Go through the entries below and print each one exactly, leaving out pictures.

## start RECORD EXTRACTS

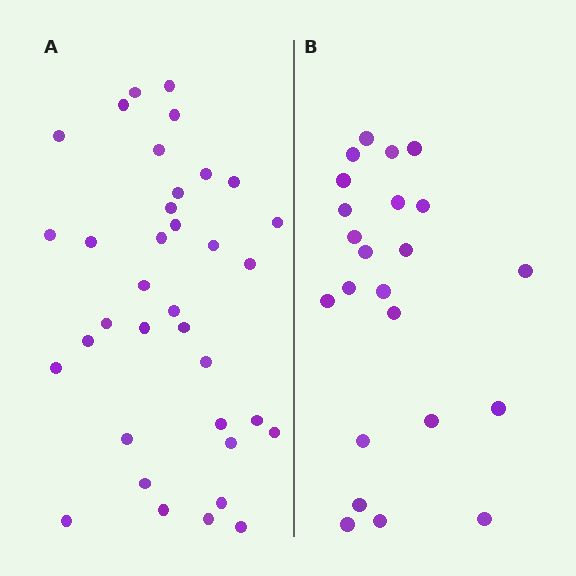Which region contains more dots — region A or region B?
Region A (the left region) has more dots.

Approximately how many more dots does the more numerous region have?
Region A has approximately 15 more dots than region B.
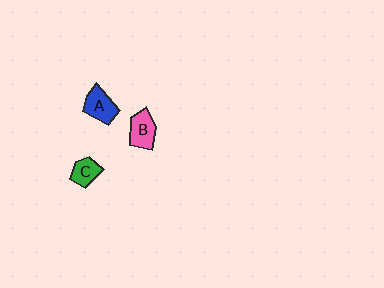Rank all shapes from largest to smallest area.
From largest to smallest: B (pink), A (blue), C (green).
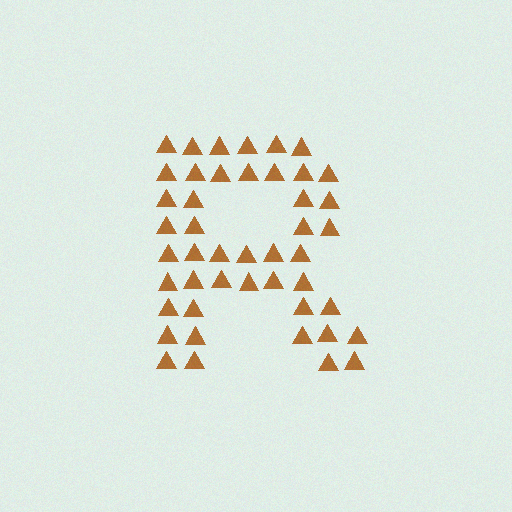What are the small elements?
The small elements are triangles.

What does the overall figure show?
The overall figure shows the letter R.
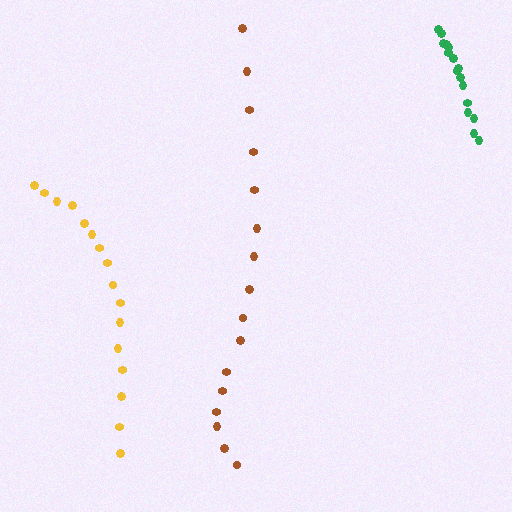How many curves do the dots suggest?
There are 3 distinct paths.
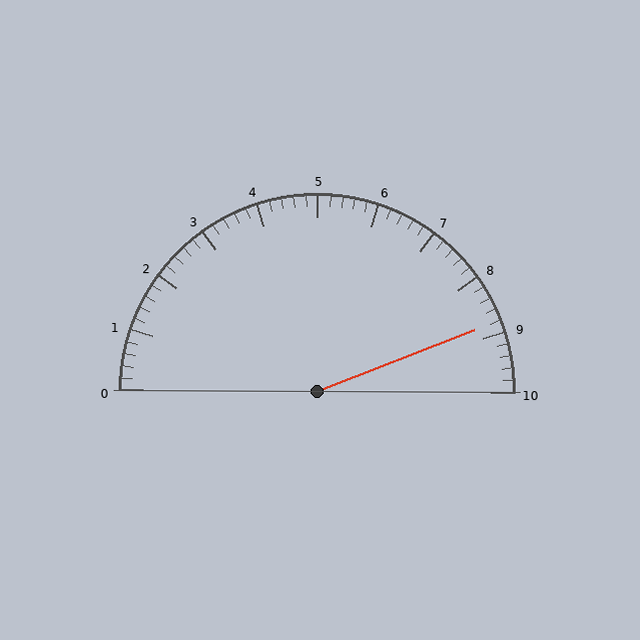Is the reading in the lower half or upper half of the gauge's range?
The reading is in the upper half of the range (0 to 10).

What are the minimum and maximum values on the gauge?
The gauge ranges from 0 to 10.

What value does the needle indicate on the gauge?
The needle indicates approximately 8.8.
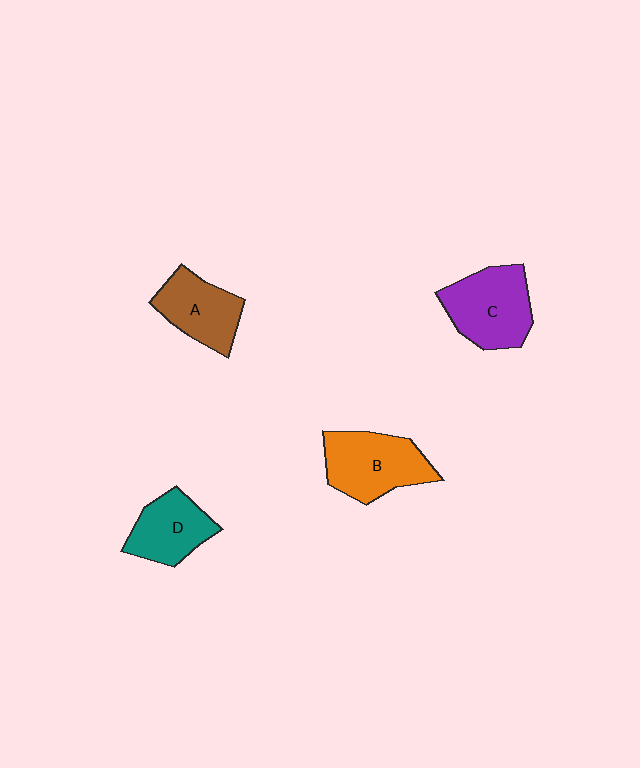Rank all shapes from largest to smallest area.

## end RECORD EXTRACTS

FINAL RESULT:
Which region contains more dots — region A or region B?
Region A (the left region) has more dots.

Approximately how many more dots does the more numerous region have?
Region A has approximately 15 more dots than region B.
Rank all shapes from largest to smallest area.
From largest to smallest: B (pink), A (blue), C (green).
What are the small elements?
The small elements are triangles.

What does the overall figure show?
The overall figure shows the letter R.
How many curves do the dots suggest?
There are 3 distinct paths.
Is the reading in the lower half or upper half of the gauge's range?
The reading is in the upper half of the range (0 to 10).

What are the minimum and maximum values on the gauge?
The gauge ranges from 0 to 10.

What value does the needle indicate on the gauge?
The needle indicates approximately 8.8.
Rank all shapes from largest to smallest area.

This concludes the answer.